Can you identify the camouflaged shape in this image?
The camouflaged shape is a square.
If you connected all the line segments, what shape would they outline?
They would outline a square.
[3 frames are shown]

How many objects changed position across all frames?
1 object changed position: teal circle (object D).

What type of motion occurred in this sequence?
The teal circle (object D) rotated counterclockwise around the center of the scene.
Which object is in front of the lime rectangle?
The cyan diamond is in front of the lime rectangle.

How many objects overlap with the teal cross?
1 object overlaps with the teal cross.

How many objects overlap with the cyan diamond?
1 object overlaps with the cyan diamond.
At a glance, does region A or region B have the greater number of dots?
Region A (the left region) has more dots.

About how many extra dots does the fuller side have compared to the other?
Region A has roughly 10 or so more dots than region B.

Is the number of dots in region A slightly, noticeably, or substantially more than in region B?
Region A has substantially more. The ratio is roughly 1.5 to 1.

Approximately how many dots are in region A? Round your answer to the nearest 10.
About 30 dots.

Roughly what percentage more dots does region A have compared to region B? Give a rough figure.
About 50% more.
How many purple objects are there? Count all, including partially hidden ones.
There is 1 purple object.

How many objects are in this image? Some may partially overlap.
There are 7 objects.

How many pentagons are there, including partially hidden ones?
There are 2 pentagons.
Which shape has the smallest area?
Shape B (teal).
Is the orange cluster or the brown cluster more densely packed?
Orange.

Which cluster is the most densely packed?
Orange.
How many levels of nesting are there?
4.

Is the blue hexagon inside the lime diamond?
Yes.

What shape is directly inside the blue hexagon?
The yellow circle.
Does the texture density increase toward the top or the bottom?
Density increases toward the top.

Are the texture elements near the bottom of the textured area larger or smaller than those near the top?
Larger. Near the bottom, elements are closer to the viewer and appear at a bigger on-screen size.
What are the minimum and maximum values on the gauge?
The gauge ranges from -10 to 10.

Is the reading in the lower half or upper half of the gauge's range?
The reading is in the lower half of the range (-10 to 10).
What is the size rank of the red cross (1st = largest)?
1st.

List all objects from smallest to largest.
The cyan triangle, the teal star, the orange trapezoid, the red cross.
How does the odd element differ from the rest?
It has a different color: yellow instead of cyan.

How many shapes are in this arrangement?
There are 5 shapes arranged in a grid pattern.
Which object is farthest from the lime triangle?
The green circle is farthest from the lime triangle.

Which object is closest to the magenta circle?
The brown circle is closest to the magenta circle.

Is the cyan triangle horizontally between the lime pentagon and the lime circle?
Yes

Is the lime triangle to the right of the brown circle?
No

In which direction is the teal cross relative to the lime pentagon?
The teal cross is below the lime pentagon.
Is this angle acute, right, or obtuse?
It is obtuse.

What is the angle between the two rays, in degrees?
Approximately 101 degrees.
--
[YOUR OBJECTIVE] Quote all the records exactly, please, leaving none out.

[PROBLEM SOLUTION]
Can you identify the camouflaged shape in this image?
The camouflaged shape is a square.
If you connected all the line segments, what shape would they outline?
They would outline a square.
[3 frames are shown]

How many objects changed position across all frames?
1 object changed position: teal circle (object D).

What type of motion occurred in this sequence?
The teal circle (object D) rotated counterclockwise around the center of the scene.
Which object is in front of the lime rectangle?
The cyan diamond is in front of the lime rectangle.

How many objects overlap with the teal cross?
1 object overlaps with the teal cross.

How many objects overlap with the cyan diamond?
1 object overlaps with the cyan diamond.
At a glance, does region A or region B have the greater number of dots?
Region A (the left region) has more dots.

About how many extra dots does the fuller side have compared to the other?
Region A has roughly 10 or so more dots than region B.

Is the number of dots in region A slightly, noticeably, or substantially more than in region B?
Region A has substantially more. The ratio is roughly 1.5 to 1.

Approximately how many dots are in region A? Round your answer to the nearest 10.
About 30 dots.

Roughly what percentage more dots does region A have compared to region B? Give a rough figure.
About 50% more.
How many purple objects are there? Count all, including partially hidden ones.
There is 1 purple object.

How many objects are in this image? Some may partially overlap.
There are 7 objects.

How many pentagons are there, including partially hidden ones?
There are 2 pentagons.
Which shape has the smallest area?
Shape B (teal).
Is the orange cluster or the brown cluster more densely packed?
Orange.

Which cluster is the most densely packed?
Orange.
How many levels of nesting are there?
4.

Is the blue hexagon inside the lime diamond?
Yes.

What shape is directly inside the blue hexagon?
The yellow circle.
Does the texture density increase toward the top or the bottom?
Density increases toward the top.

Are the texture elements near the bottom of the textured area larger or smaller than those near the top?
Larger. Near the bottom, elements are closer to the viewer and appear at a bigger on-screen size.
What are the minimum and maximum values on the gauge?
The gauge ranges from -10 to 10.

Is the reading in the lower half or upper half of the gauge's range?
The reading is in the lower half of the range (-10 to 10).
What is the size rank of the red cross (1st = largest)?
1st.

List all objects from smallest to largest.
The cyan triangle, the teal star, the orange trapezoid, the red cross.
How does the odd element differ from the rest?
It has a different color: yellow instead of cyan.

How many shapes are in this arrangement?
There are 5 shapes arranged in a grid pattern.
Which object is farthest from the lime triangle?
The green circle is farthest from the lime triangle.

Which object is closest to the magenta circle?
The brown circle is closest to the magenta circle.

Is the cyan triangle horizontally between the lime pentagon and the lime circle?
Yes

Is the lime triangle to the right of the brown circle?
No

In which direction is the teal cross relative to the lime pentagon?
The teal cross is below the lime pentagon.
Is this angle acute, right, or obtuse?
It is obtuse.

What is the angle between the two rays, in degrees?
Approximately 101 degrees.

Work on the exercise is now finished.